### [Exercise aim]
The required output is a word-for-word copy of the lines from the line bearing "What is the range" through the line bearing "Is the cyan pentagon partially hidden?", inclusive, and no other lines.

────────

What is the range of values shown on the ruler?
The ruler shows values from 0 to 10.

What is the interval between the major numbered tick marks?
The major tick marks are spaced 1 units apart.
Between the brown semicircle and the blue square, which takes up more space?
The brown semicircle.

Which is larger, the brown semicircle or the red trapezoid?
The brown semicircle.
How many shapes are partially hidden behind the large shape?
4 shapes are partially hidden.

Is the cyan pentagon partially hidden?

────────

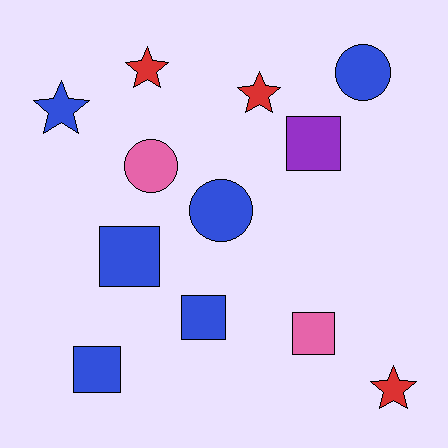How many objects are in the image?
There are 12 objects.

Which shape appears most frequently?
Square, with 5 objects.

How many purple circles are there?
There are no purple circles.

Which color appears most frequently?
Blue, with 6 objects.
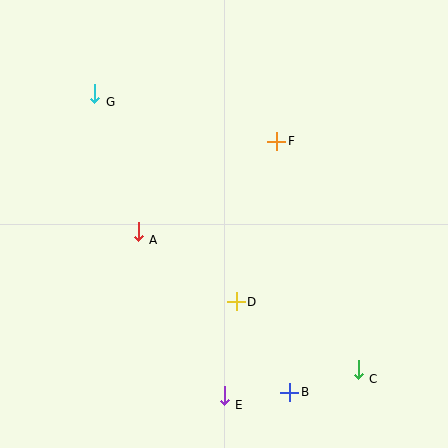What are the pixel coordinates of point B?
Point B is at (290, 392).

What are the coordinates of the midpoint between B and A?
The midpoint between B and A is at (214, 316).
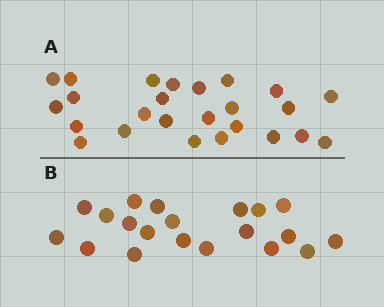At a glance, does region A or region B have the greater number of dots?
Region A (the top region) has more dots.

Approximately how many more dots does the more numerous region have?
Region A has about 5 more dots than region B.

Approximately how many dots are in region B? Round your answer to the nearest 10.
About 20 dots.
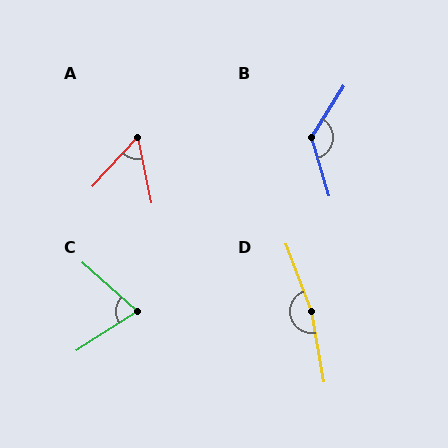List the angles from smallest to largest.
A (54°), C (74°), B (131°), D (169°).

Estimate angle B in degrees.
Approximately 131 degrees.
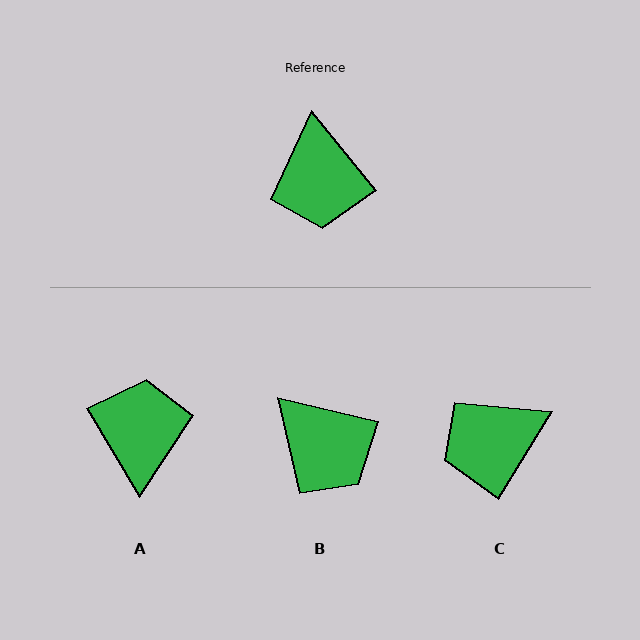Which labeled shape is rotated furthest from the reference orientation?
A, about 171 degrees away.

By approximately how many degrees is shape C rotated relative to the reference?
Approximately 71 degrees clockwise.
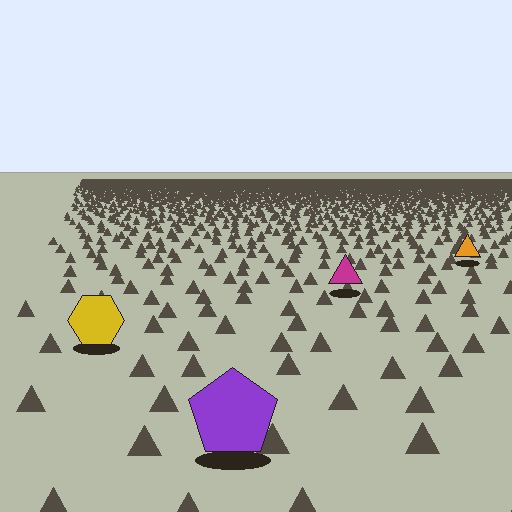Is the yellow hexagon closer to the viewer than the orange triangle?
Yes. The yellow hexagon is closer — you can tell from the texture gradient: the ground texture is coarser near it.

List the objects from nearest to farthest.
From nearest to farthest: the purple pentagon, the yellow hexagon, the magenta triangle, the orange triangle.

────────

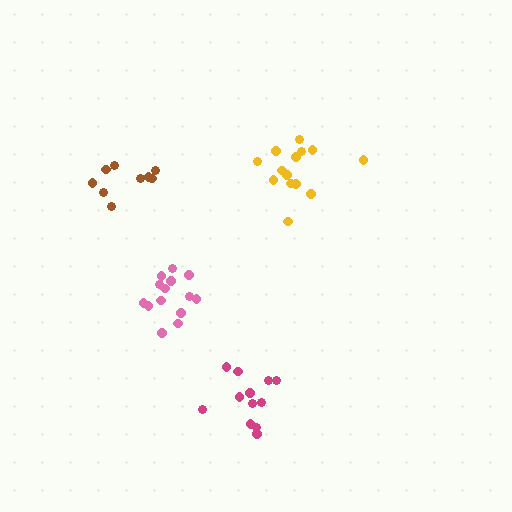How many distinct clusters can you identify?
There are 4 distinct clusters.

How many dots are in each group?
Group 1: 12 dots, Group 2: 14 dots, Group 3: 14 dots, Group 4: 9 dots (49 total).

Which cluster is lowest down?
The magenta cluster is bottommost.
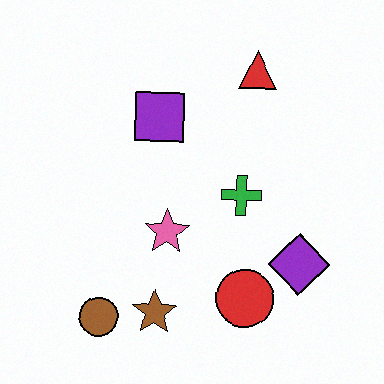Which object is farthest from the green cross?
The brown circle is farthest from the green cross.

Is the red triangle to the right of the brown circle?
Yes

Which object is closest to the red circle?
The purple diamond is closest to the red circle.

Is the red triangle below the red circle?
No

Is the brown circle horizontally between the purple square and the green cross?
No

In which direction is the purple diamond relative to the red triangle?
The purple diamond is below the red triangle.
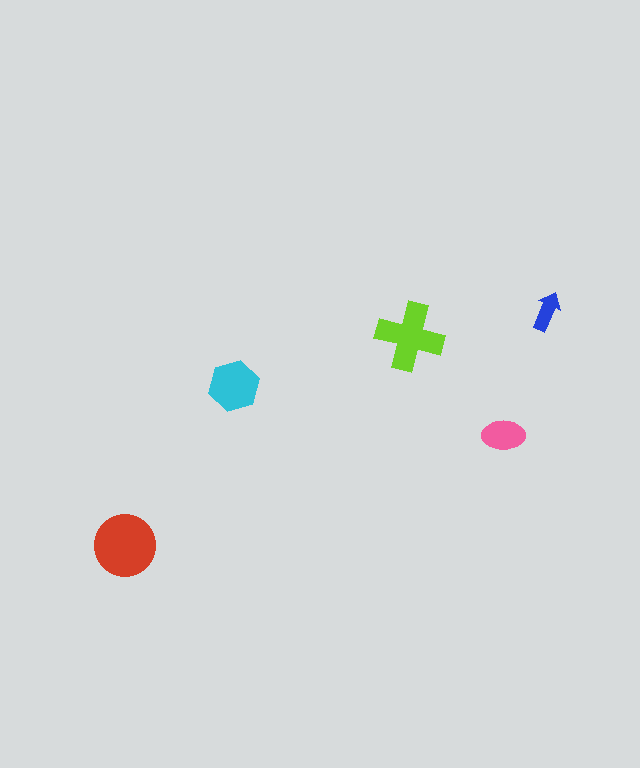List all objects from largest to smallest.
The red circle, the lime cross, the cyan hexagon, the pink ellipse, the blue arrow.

────────

### [Final result]
What is the range of values shown on the ruler?
The ruler shows values from 0 to 10.

What is the interval between the major numbered tick marks?
The major tick marks are spaced 1 units apart.
Between the brown semicircle and the blue square, which takes up more space?
The brown semicircle.

Which is larger, the brown semicircle or the red trapezoid?
The brown semicircle.
How many shapes are partially hidden behind the large shape?
4 shapes are partially hidden.

Is the cyan pentagon partially hidden?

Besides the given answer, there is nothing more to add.